* [Given task] Omit the pictures from the entries below and retype everything else exactly.

(Some records)
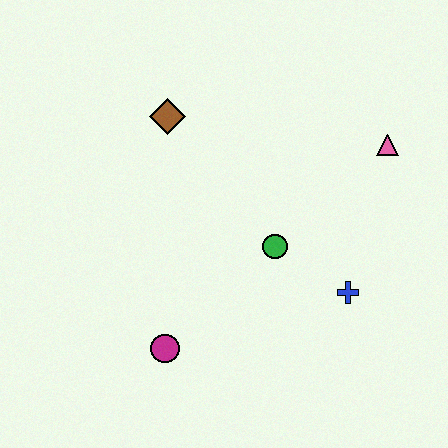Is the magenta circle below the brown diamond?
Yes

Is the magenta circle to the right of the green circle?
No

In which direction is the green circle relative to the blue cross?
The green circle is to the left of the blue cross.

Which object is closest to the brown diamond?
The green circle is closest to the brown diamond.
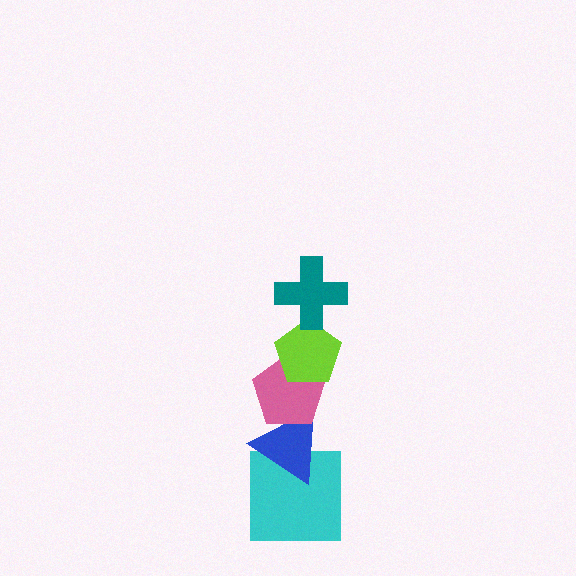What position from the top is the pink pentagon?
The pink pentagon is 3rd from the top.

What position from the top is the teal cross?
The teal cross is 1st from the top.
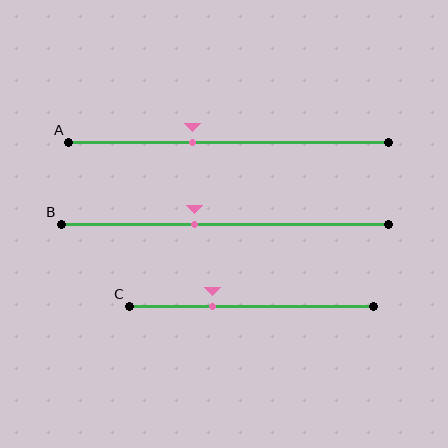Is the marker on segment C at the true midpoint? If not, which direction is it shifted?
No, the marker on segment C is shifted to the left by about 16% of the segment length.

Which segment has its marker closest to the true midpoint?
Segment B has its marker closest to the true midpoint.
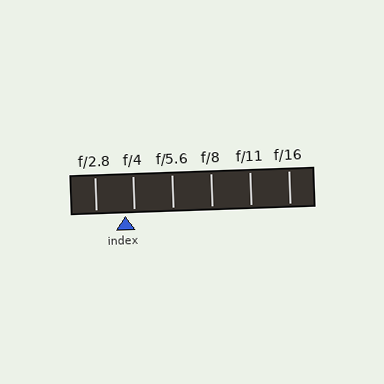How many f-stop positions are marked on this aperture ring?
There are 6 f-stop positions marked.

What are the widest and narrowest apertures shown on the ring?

* [Worked answer]
Is the magenta circle below the brown diamond?
Yes

Is the magenta circle to the right of the green circle?
No

In which direction is the green circle relative to the blue cross?
The green circle is to the left of the blue cross.

Which object is closest to the brown diamond?
The green circle is closest to the brown diamond.
What position from the top is the pink pentagon?
The pink pentagon is 3rd from the top.

What position from the top is the teal cross?
The teal cross is 1st from the top.
Is the marker on segment C at the true midpoint? If not, which direction is it shifted?
No, the marker on segment C is shifted to the left by about 16% of the segment length.

Which segment has its marker closest to the true midpoint?
Segment B has its marker closest to the true midpoint.
How many f-stop positions are marked on this aperture ring?
There are 6 f-stop positions marked.

What are the widest and narrowest apertures shown on the ring?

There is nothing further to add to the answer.